**TASK PROMPT**
Output each entry exactly; skip nothing.

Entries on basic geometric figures

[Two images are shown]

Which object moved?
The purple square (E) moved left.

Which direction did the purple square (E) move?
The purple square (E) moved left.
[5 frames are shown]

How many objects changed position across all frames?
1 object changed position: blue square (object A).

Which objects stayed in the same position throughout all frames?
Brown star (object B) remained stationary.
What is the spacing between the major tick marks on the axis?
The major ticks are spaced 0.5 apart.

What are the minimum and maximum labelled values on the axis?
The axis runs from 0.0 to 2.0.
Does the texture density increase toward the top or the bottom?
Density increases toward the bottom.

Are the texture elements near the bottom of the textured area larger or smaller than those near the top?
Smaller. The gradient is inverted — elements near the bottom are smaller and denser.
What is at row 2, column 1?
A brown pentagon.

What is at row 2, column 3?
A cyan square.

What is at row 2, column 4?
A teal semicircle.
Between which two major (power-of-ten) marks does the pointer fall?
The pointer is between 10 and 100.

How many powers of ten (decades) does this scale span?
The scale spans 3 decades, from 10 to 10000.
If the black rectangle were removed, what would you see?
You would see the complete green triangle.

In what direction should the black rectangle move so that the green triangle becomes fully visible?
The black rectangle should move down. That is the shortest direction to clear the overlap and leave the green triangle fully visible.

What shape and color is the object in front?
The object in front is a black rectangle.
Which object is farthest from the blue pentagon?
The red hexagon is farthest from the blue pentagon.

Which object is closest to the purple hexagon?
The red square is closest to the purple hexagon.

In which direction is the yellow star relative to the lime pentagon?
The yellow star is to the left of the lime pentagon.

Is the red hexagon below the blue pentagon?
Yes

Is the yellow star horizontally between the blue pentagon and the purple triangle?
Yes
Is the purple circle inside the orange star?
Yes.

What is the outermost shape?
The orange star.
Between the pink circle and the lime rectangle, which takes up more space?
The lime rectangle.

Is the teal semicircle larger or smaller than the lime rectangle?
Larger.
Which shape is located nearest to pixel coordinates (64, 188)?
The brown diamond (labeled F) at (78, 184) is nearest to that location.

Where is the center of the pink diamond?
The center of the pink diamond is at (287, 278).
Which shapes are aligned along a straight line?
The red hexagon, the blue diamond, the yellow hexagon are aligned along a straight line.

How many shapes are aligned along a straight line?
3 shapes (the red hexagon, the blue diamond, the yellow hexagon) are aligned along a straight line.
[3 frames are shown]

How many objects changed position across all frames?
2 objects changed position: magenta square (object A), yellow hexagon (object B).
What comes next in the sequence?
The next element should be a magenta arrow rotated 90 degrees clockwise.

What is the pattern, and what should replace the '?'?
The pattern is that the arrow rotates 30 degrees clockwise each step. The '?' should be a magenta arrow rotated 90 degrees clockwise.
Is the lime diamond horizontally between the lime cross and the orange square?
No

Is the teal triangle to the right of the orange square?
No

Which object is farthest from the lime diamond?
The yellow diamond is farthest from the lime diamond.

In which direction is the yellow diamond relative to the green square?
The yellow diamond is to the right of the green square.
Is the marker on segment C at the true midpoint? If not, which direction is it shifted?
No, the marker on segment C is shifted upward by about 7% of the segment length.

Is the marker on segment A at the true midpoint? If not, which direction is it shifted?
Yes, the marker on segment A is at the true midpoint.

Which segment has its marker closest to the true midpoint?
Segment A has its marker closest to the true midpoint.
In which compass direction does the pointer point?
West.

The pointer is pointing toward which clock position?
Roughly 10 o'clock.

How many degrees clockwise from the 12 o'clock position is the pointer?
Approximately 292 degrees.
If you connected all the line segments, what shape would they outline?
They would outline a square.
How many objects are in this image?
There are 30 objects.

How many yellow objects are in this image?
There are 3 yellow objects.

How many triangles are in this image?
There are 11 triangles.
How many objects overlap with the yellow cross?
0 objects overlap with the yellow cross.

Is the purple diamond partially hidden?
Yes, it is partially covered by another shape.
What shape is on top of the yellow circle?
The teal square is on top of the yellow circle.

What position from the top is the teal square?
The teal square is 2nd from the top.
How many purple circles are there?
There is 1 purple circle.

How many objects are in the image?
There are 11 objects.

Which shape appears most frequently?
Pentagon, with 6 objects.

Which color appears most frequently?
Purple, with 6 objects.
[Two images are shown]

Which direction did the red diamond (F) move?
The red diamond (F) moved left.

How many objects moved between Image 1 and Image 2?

**TASK RESPONSE**
[Two images are shown]

Which object moved?
The purple square (E) moved left.

Which direction did the purple square (E) move?
The purple square (E) moved left.
[5 frames are shown]

How many objects changed position across all frames?
1 object changed position: blue square (object A).

Which objects stayed in the same position throughout all frames?
Brown star (object B) remained stationary.
What is the spacing between the major tick marks on the axis?
The major ticks are spaced 0.5 apart.

What are the minimum and maximum labelled values on the axis?
The axis runs from 0.0 to 2.0.
Does the texture density increase toward the top or the bottom?
Density increases toward the bottom.

Are the texture elements near the bottom of the textured area larger or smaller than those near the top?
Smaller. The gradient is inverted — elements near the bottom are smaller and denser.
What is at row 2, column 1?
A brown pentagon.

What is at row 2, column 3?
A cyan square.

What is at row 2, column 4?
A teal semicircle.
Between which two major (power-of-ten) marks does the pointer fall?
The pointer is between 10 and 100.

How many powers of ten (decades) does this scale span?
The scale spans 3 decades, from 10 to 10000.
If the black rectangle were removed, what would you see?
You would see the complete green triangle.

In what direction should the black rectangle move so that the green triangle becomes fully visible?
The black rectangle should move down. That is the shortest direction to clear the overlap and leave the green triangle fully visible.

What shape and color is the object in front?
The object in front is a black rectangle.
Which object is farthest from the blue pentagon?
The red hexagon is farthest from the blue pentagon.

Which object is closest to the purple hexagon?
The red square is closest to the purple hexagon.

In which direction is the yellow star relative to the lime pentagon?
The yellow star is to the left of the lime pentagon.

Is the red hexagon below the blue pentagon?
Yes

Is the yellow star horizontally between the blue pentagon and the purple triangle?
Yes
Is the purple circle inside the orange star?
Yes.

What is the outermost shape?
The orange star.
Between the pink circle and the lime rectangle, which takes up more space?
The lime rectangle.

Is the teal semicircle larger or smaller than the lime rectangle?
Larger.
Which shape is located nearest to pixel coordinates (64, 188)?
The brown diamond (labeled F) at (78, 184) is nearest to that location.

Where is the center of the pink diamond?
The center of the pink diamond is at (287, 278).
Which shapes are aligned along a straight line?
The red hexagon, the blue diamond, the yellow hexagon are aligned along a straight line.

How many shapes are aligned along a straight line?
3 shapes (the red hexagon, the blue diamond, the yellow hexagon) are aligned along a straight line.
[3 frames are shown]

How many objects changed position across all frames?
2 objects changed position: magenta square (object A), yellow hexagon (object B).
What comes next in the sequence?
The next element should be a magenta arrow rotated 90 degrees clockwise.

What is the pattern, and what should replace the '?'?
The pattern is that the arrow rotates 30 degrees clockwise each step. The '?' should be a magenta arrow rotated 90 degrees clockwise.
Is the lime diamond horizontally between the lime cross and the orange square?
No

Is the teal triangle to the right of the orange square?
No

Which object is farthest from the lime diamond?
The yellow diamond is farthest from the lime diamond.

In which direction is the yellow diamond relative to the green square?
The yellow diamond is to the right of the green square.
Is the marker on segment C at the true midpoint? If not, which direction is it shifted?
No, the marker on segment C is shifted upward by about 7% of the segment length.

Is the marker on segment A at the true midpoint? If not, which direction is it shifted?
Yes, the marker on segment A is at the true midpoint.

Which segment has its marker closest to the true midpoint?
Segment A has its marker closest to the true midpoint.
In which compass direction does the pointer point?
West.

The pointer is pointing toward which clock position?
Roughly 10 o'clock.

How many degrees clockwise from the 12 o'clock position is the pointer?
Approximately 292 degrees.
If you connected all the line segments, what shape would they outline?
They would outline a square.
How many objects are in this image?
There are 30 objects.

How many yellow objects are in this image?
There are 3 yellow objects.

How many triangles are in this image?
There are 11 triangles.
How many objects overlap with the yellow cross?
0 objects overlap with the yellow cross.

Is the purple diamond partially hidden?
Yes, it is partially covered by another shape.
What shape is on top of the yellow circle?
The teal square is on top of the yellow circle.

What position from the top is the teal square?
The teal square is 2nd from the top.
How many purple circles are there?
There is 1 purple circle.

How many objects are in the image?
There are 11 objects.

Which shape appears most frequently?
Pentagon, with 6 objects.

Which color appears most frequently?
Purple, with 6 objects.
[Two images are shown]

Which direction did the red diamond (F) move?
The red diamond (F) moved left.

How many objects moved between Image 1 and Image 2?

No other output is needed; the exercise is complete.